Part of a data file:
+---+
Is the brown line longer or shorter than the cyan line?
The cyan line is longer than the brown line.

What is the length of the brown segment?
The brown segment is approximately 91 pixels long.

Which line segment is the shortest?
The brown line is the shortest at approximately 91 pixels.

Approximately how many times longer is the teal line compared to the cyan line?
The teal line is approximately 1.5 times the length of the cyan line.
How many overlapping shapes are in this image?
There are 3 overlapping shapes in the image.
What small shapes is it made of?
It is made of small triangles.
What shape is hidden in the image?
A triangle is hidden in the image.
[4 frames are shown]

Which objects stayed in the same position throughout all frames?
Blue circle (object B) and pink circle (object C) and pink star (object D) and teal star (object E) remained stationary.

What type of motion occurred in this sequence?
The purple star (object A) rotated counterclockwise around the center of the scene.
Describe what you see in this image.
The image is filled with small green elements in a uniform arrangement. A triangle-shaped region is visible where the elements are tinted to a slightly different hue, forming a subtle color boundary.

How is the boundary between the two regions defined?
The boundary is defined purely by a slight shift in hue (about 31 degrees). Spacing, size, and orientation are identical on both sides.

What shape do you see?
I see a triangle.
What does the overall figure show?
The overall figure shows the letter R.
+---+
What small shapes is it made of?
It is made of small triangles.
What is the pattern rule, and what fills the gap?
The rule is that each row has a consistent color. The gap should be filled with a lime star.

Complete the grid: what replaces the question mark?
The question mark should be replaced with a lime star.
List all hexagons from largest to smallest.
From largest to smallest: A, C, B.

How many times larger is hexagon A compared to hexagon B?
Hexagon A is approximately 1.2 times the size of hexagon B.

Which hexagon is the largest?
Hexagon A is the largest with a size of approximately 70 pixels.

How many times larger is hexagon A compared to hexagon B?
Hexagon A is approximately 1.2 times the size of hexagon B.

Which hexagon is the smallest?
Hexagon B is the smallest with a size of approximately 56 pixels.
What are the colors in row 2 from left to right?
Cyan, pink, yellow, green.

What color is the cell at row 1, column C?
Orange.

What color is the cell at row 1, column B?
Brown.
+---+
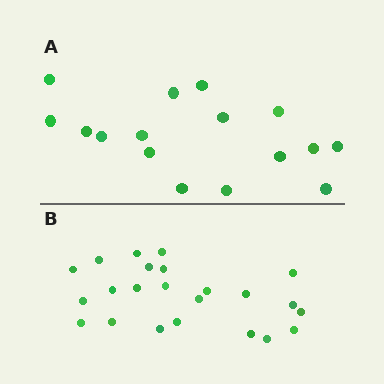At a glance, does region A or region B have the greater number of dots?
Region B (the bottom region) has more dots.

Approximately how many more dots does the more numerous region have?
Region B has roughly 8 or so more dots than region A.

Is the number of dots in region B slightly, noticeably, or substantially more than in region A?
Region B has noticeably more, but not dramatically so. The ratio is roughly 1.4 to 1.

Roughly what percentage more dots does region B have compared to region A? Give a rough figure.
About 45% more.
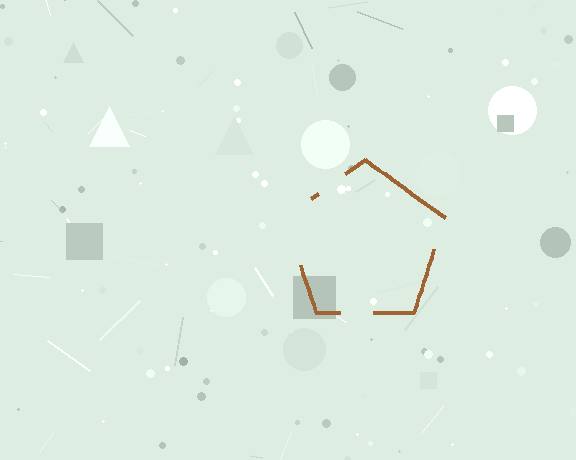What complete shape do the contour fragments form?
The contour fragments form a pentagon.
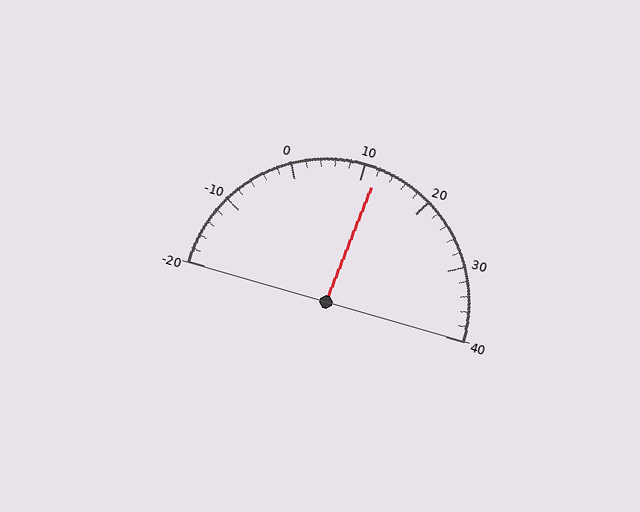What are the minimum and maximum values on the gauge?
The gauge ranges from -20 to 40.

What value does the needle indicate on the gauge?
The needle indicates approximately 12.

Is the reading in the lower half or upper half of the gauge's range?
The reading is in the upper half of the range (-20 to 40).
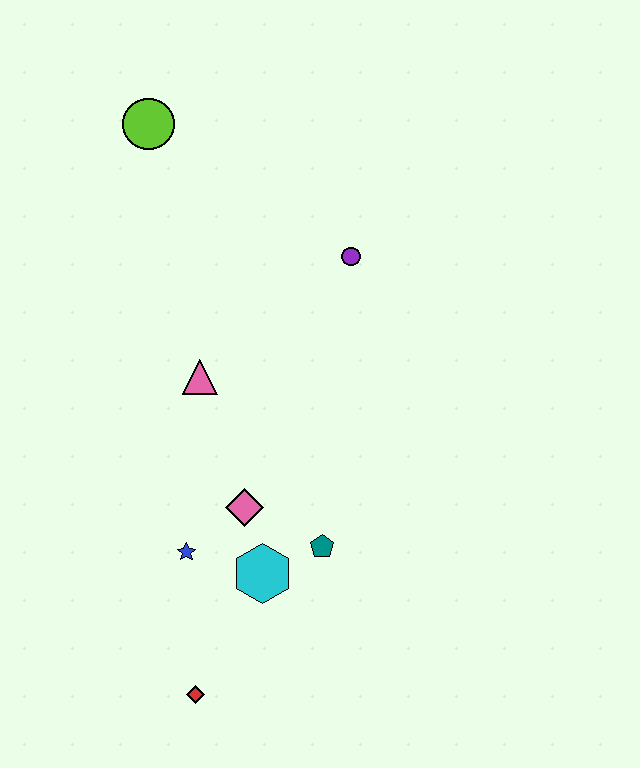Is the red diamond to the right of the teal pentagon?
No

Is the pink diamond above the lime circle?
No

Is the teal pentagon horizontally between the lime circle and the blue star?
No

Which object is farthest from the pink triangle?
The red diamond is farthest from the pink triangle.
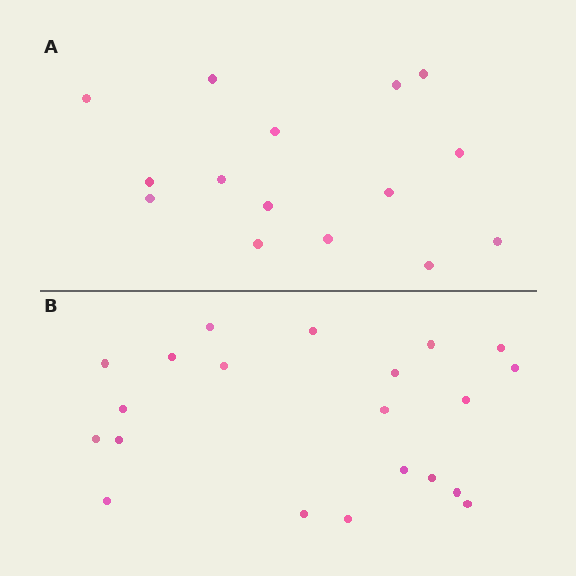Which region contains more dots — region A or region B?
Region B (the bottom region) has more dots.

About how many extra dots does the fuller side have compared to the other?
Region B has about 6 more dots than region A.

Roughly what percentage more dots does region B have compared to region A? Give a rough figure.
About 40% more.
+---+
TASK =
Exactly the lines above from the one with "Approximately how many times" to the one with "[4 frames are shown]", both included, are to be quoted; leave the rest out.

TASK SOLUTION =
Approximately how many times longer is the teal line compared to the cyan line?
The teal line is approximately 1.5 times the length of the cyan line.
How many overlapping shapes are in this image?
There are 3 overlapping shapes in the image.
What small shapes is it made of?
It is made of small triangles.
What shape is hidden in the image?
A triangle is hidden in the image.
[4 frames are shown]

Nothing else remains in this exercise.